[Rendered shape question records]
— start —

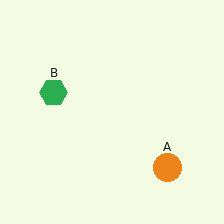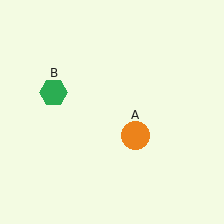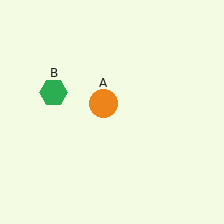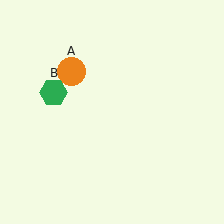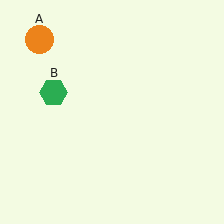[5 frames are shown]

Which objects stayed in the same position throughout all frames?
Green hexagon (object B) remained stationary.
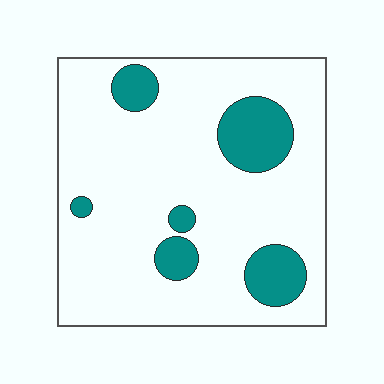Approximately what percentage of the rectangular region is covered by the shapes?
Approximately 15%.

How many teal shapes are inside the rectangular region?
6.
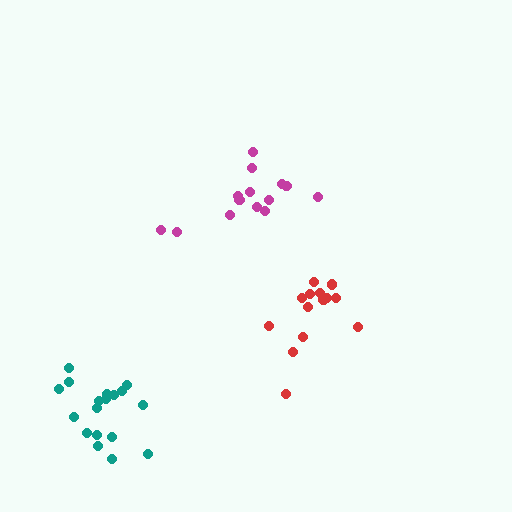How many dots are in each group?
Group 1: 14 dots, Group 2: 14 dots, Group 3: 18 dots (46 total).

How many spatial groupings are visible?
There are 3 spatial groupings.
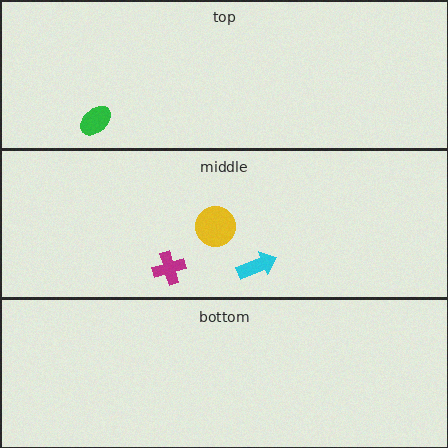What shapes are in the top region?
The green ellipse.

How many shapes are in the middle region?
3.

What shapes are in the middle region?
The cyan arrow, the magenta cross, the yellow circle.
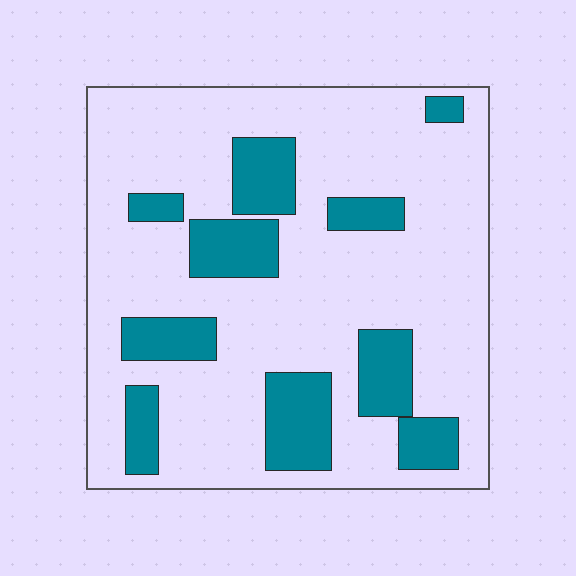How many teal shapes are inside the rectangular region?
10.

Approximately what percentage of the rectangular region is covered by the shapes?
Approximately 25%.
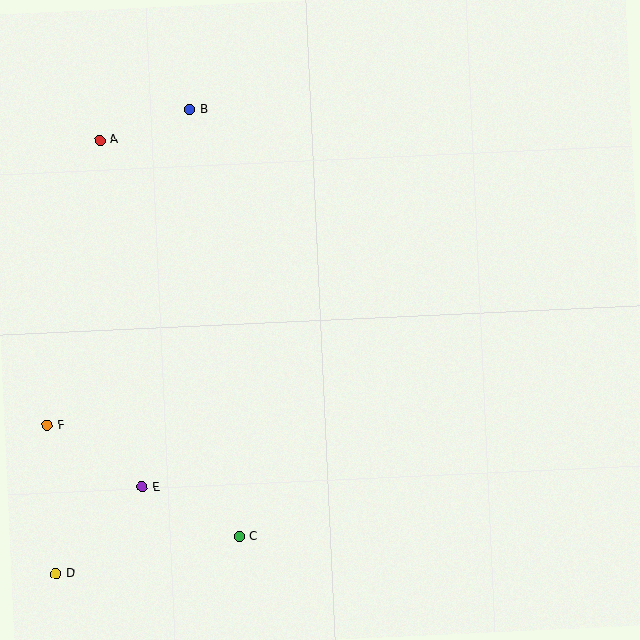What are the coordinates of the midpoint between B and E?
The midpoint between B and E is at (166, 298).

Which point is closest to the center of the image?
Point C at (239, 537) is closest to the center.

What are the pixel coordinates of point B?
Point B is at (190, 109).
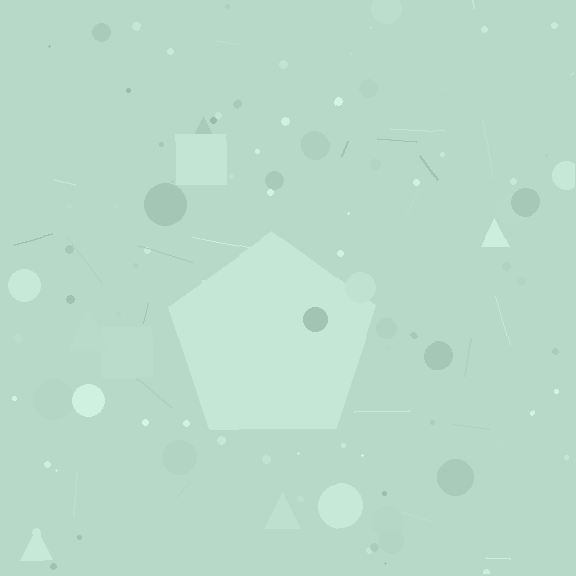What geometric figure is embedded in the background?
A pentagon is embedded in the background.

— end —

Each record above should come back exactly the same, only without its pictures.

[5 frames are shown]

Which objects stayed in the same position throughout all frames?
Green hexagon (object B) remained stationary.
Approximately what percentage of the rectangular region is covered by the shapes?
Approximately 15%.

How many teal shapes are inside the rectangular region?
6.
How many dots are in each group?
Group 1: 14 dots, Group 2: 14 dots, Group 3: 18 dots (46 total).

How many spatial groupings are visible?
There are 3 spatial groupings.
What shapes are in the top region?
The green ellipse.

How many shapes are in the middle region?
3.

What shapes are in the middle region?
The cyan arrow, the magenta cross, the yellow circle.
How many teal shapes are inside the rectangular region?
10.

Approximately what percentage of the rectangular region is covered by the shapes?
Approximately 25%.
What are the coordinates of the midpoint between B and E?
The midpoint between B and E is at (166, 298).

Which point is closest to the center of the image?
Point C at (239, 537) is closest to the center.

What are the pixel coordinates of point B?
Point B is at (190, 109).
What geometric figure is embedded in the background?
A pentagon is embedded in the background.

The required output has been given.